- [Requirement]:
Skip the images. Copy the records exactly as written.

(Entries taken from a collection)
□ □ □ □ □

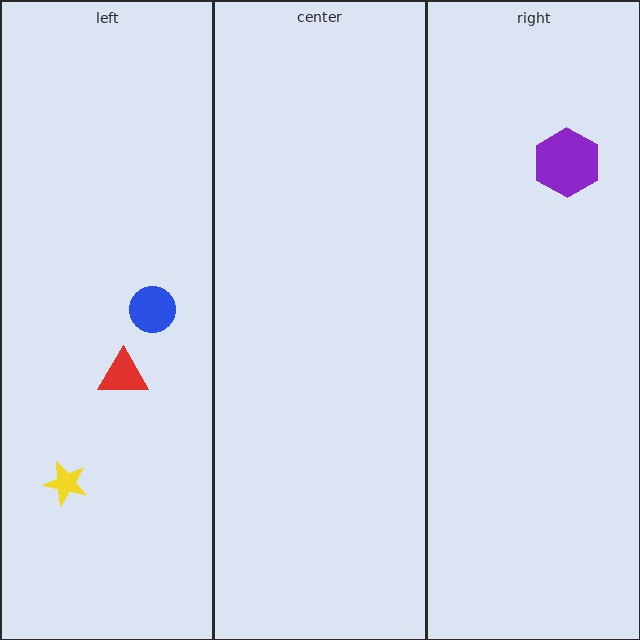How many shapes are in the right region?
1.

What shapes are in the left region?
The blue circle, the red triangle, the yellow star.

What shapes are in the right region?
The purple hexagon.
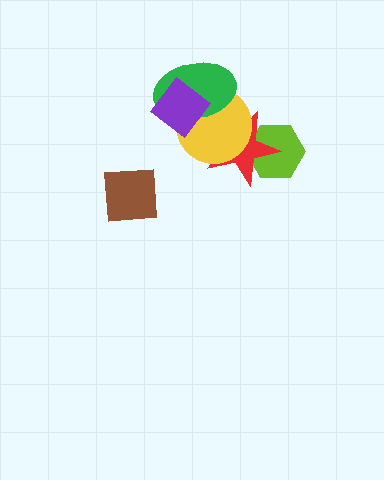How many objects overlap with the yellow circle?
3 objects overlap with the yellow circle.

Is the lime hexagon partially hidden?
Yes, it is partially covered by another shape.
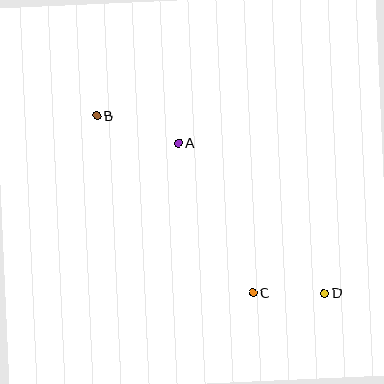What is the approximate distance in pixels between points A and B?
The distance between A and B is approximately 86 pixels.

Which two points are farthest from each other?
Points B and D are farthest from each other.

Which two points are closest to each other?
Points C and D are closest to each other.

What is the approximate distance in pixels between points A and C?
The distance between A and C is approximately 168 pixels.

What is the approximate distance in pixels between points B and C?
The distance between B and C is approximately 236 pixels.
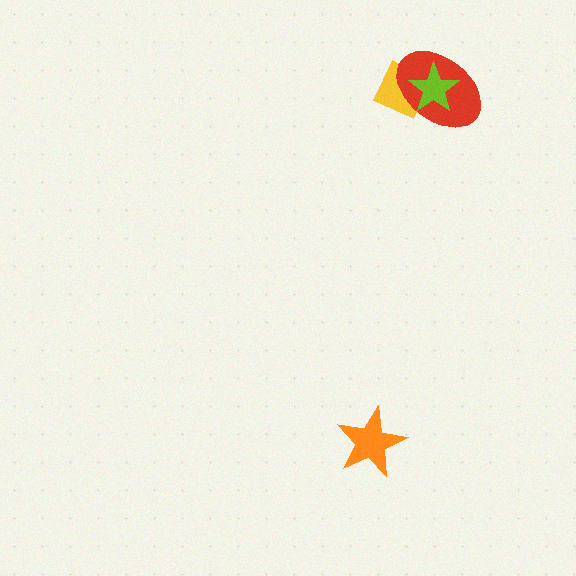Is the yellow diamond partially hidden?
Yes, it is partially covered by another shape.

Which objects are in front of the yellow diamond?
2 objects cover part of the yellow diamond: the red ellipse and the lime star.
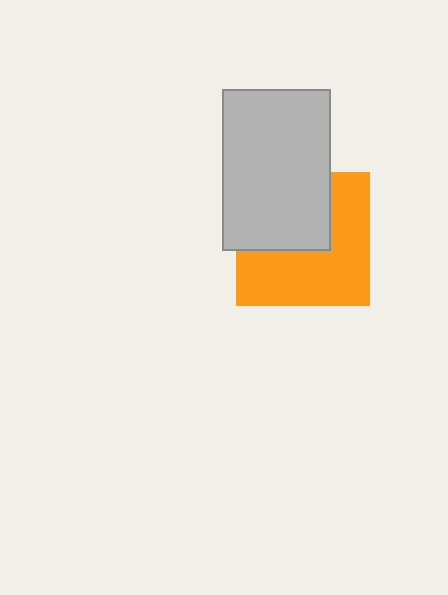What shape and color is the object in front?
The object in front is a light gray rectangle.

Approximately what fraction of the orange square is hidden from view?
Roughly 43% of the orange square is hidden behind the light gray rectangle.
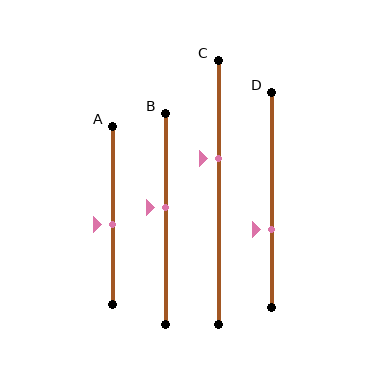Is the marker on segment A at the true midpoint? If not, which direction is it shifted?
No, the marker on segment A is shifted downward by about 5% of the segment length.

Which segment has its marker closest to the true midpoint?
Segment B has its marker closest to the true midpoint.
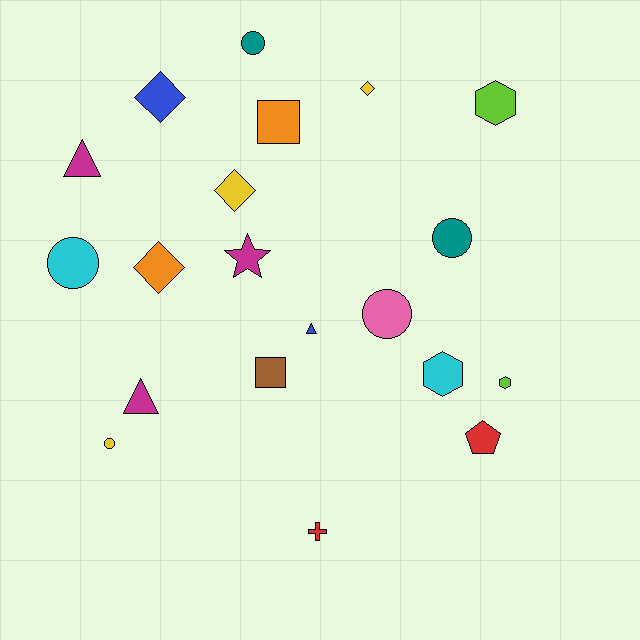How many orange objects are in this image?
There are 2 orange objects.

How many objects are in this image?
There are 20 objects.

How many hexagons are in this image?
There are 3 hexagons.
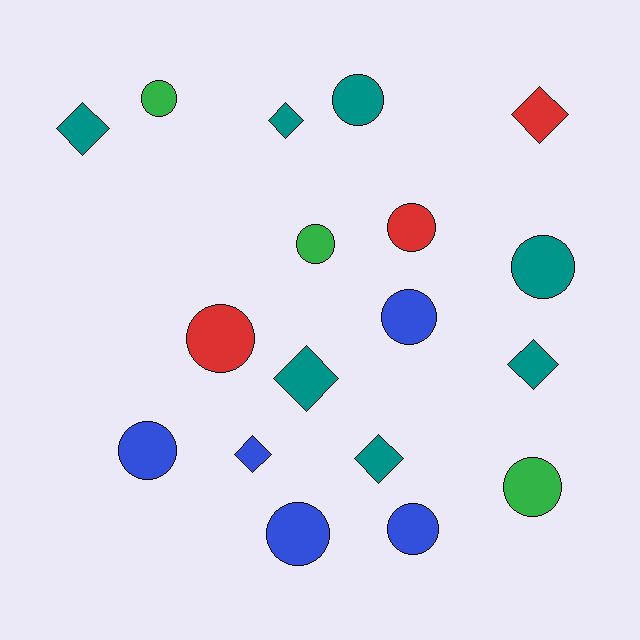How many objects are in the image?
There are 18 objects.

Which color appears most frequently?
Teal, with 7 objects.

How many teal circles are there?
There are 2 teal circles.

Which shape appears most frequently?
Circle, with 11 objects.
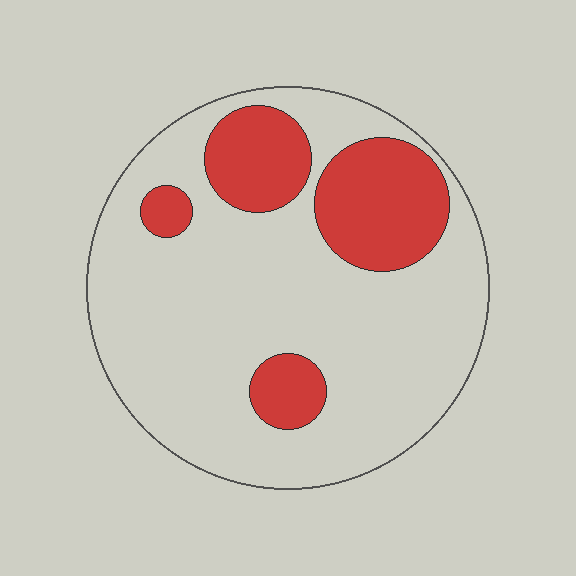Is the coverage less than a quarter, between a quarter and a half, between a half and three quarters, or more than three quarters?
Less than a quarter.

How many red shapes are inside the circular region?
4.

□ □ □ □ □

- [Correct output]:
How many shapes are in the right region?
1.

What shapes are in the left region?
The blue circle, the red triangle, the yellow star.

What shapes are in the right region?
The purple hexagon.
How many objects overlap with the yellow circle?
3 objects overlap with the yellow circle.

Is the lime hexagon partially hidden?
Yes, it is partially covered by another shape.
What is the approximate distance in pixels between points A and B?
The distance between A and B is approximately 86 pixels.

Which two points are farthest from each other?
Points B and D are farthest from each other.

Which two points are closest to each other?
Points C and D are closest to each other.

What is the approximate distance in pixels between points A and C?
The distance between A and C is approximately 168 pixels.

What is the approximate distance in pixels between points B and C?
The distance between B and C is approximately 236 pixels.
Is the yellow diamond partially hidden?
Yes, it is partially covered by another shape.

Which objects are in front of the yellow diamond?
2 objects cover part of the yellow diamond: the red ellipse and the lime star.
What shape and color is the object in front?
The object in front is a light gray rectangle.

Approximately what fraction of the orange square is hidden from view?
Roughly 43% of the orange square is hidden behind the light gray rectangle.
Is the marker on segment A at the true midpoint? If not, which direction is it shifted?
No, the marker on segment A is shifted downward by about 5% of the segment length.

Which segment has its marker closest to the true midpoint?
Segment B has its marker closest to the true midpoint.
How many orange objects are in this image?
There are 2 orange objects.

How many objects are in this image?
There are 20 objects.

How many hexagons are in this image?
There are 3 hexagons.
How many objects are in the image?
There are 18 objects.

Which color appears most frequently?
Teal, with 7 objects.

How many teal circles are there?
There are 2 teal circles.

Which shape appears most frequently?
Circle, with 11 objects.
Is the coverage less than a quarter, between a quarter and a half, between a half and three quarters, or more than three quarters?
Less than a quarter.

How many red shapes are inside the circular region?
4.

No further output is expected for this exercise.